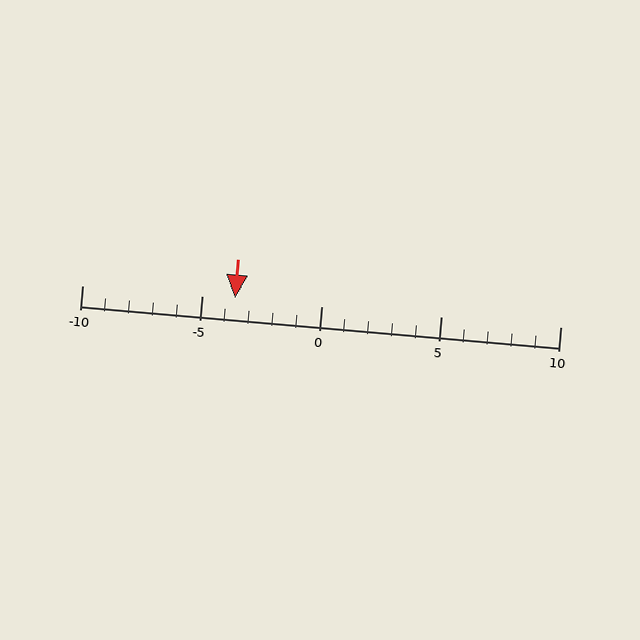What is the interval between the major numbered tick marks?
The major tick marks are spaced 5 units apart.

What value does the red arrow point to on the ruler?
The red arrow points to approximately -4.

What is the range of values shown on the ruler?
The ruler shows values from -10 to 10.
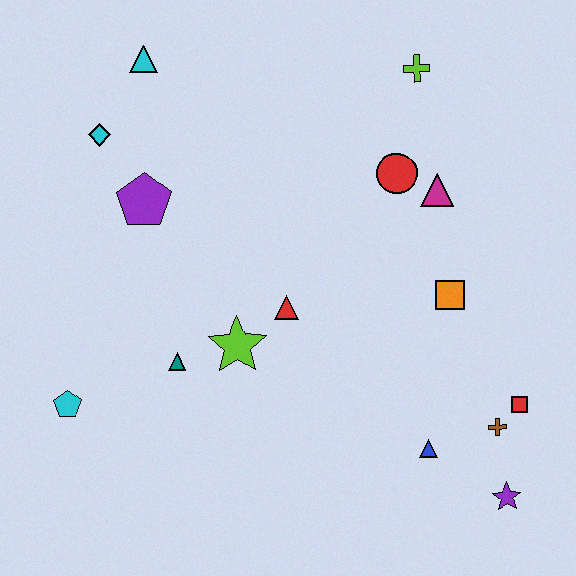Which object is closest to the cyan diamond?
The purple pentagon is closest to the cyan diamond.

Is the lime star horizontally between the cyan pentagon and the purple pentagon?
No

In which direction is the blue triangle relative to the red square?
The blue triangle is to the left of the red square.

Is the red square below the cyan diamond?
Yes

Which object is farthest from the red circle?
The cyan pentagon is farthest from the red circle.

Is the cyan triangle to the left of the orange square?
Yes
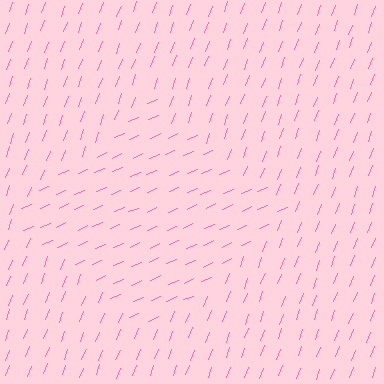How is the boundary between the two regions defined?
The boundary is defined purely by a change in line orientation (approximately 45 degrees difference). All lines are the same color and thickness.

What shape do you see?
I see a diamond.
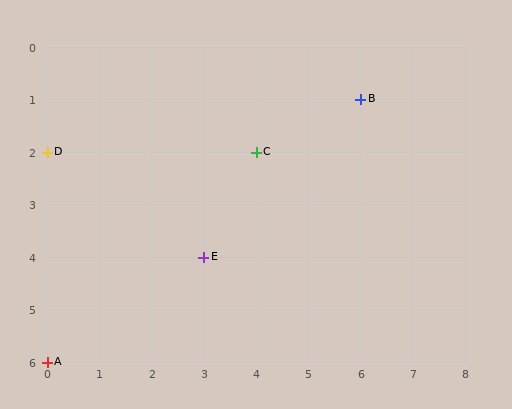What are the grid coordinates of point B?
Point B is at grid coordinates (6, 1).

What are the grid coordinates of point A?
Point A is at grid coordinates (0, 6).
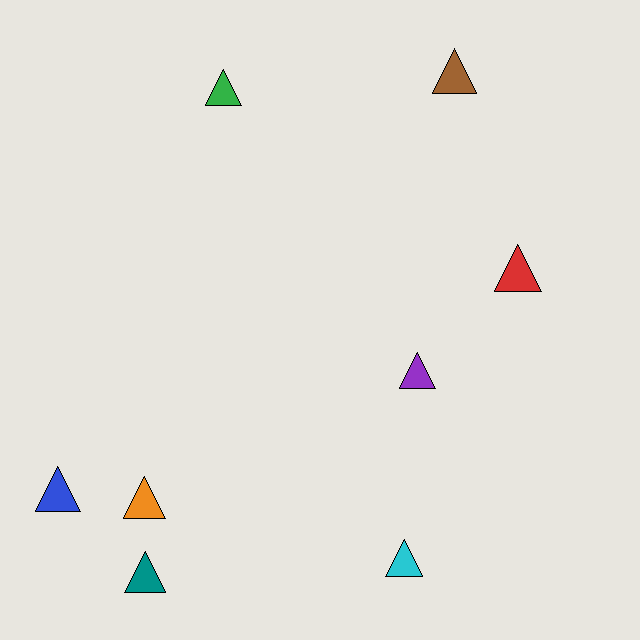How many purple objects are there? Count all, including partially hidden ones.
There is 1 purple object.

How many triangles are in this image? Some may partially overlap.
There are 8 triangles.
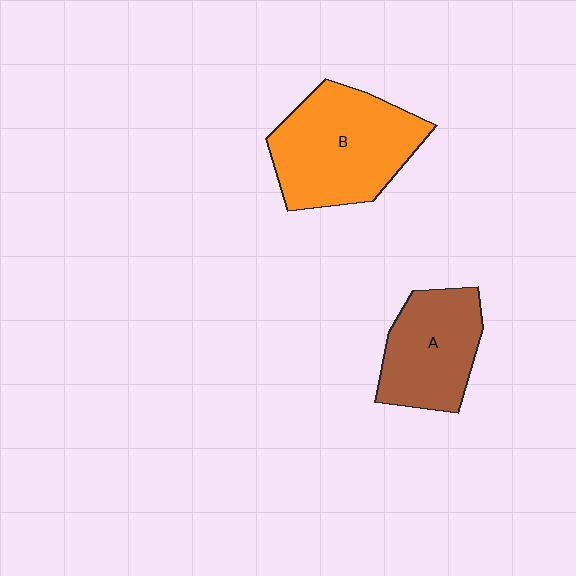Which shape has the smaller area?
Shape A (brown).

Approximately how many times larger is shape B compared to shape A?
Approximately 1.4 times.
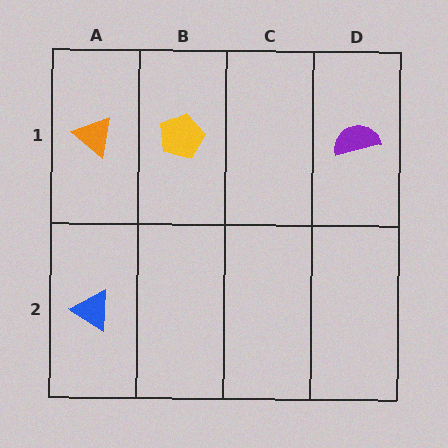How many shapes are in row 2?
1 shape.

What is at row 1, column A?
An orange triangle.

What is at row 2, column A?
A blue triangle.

----

Reproduce exactly and only the lines from the line that contains "Approximately how many" to the end of the data above, both ends included. No pictures go in the copy.

ANSWER IN FULL:
Approximately how many times larger is shape B compared to shape A?
Approximately 1.4 times.
How many shapes are in row 2?
1 shape.

What is at row 1, column A?
An orange triangle.

What is at row 2, column A?
A blue triangle.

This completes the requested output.